**Geometric perception data:**
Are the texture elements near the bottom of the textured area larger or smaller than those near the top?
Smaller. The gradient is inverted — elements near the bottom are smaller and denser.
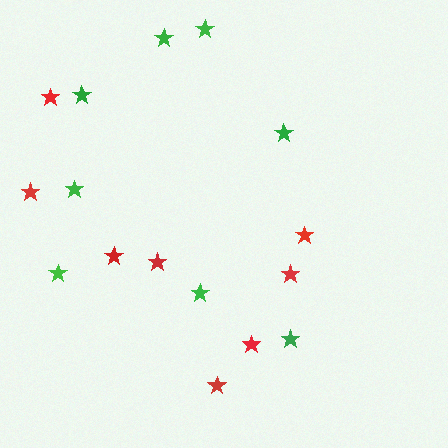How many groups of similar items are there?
There are 2 groups: one group of red stars (8) and one group of green stars (8).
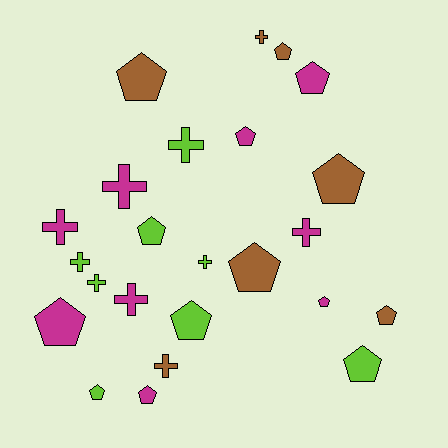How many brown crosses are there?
There are 2 brown crosses.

**TO BE DONE:** Extract the text of all the records above verbatim, excluding pictures.

**SOLUTION:**
Are the texture elements near the bottom of the textured area larger or smaller than those near the top?
Smaller. The gradient is inverted — elements near the bottom are smaller and denser.
How many groups of similar items are there?
There are 2 groups: one group of red stars (8) and one group of green stars (8).
How many brown crosses are there?
There are 2 brown crosses.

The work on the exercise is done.